▶ _Given instruction_:
Starting at the line that contains "What is the" and stopping at the line that contains "Is the cyan", return those lines exactly and nothing else. Both end lines count; pictures do not.

▶ _Data extract_:
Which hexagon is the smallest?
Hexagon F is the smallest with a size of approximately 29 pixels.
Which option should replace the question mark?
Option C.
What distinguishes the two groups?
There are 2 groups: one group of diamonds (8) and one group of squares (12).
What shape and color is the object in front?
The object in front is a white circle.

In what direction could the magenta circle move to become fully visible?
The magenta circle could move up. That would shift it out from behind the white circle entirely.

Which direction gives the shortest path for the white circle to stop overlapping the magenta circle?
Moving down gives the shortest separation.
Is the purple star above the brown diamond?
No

--

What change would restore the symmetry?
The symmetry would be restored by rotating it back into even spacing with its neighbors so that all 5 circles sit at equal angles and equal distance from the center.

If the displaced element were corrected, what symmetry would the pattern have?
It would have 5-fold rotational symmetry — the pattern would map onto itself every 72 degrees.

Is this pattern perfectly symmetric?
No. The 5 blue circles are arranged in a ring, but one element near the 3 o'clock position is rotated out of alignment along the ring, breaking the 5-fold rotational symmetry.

...

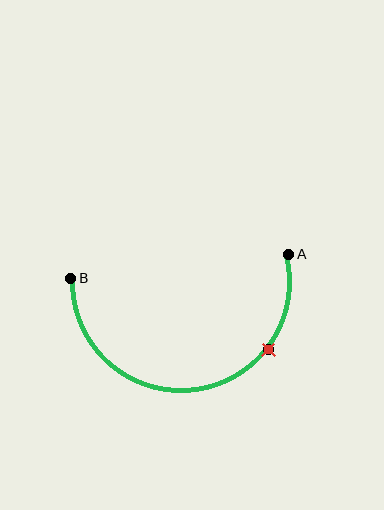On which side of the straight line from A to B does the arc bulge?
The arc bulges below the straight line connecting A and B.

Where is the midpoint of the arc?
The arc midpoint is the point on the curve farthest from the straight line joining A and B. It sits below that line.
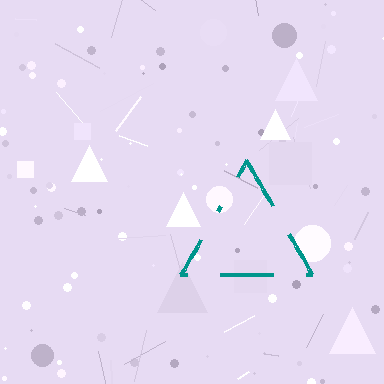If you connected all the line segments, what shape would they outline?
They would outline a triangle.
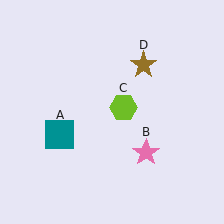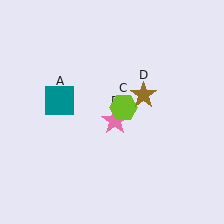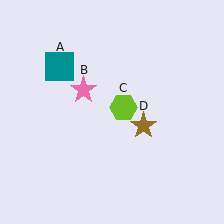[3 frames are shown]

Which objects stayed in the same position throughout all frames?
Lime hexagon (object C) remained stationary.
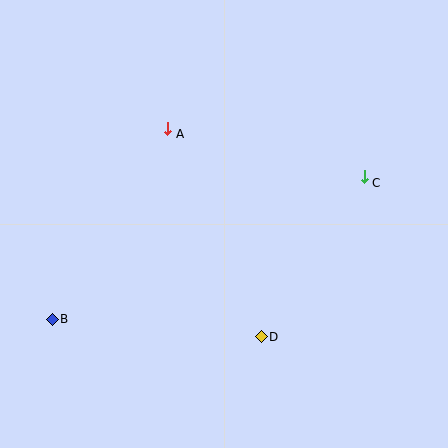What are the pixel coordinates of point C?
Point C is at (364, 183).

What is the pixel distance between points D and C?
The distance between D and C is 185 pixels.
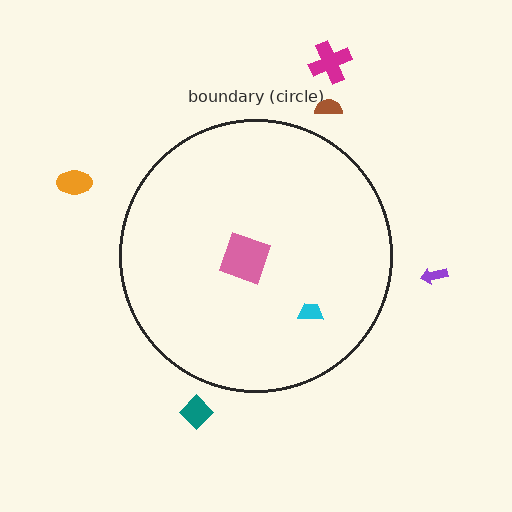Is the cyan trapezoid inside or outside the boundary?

▶ _Correct output_:
What is the pixel distance between points D and C?
The distance between D and C is 185 pixels.
Is the cyan trapezoid inside or outside the boundary?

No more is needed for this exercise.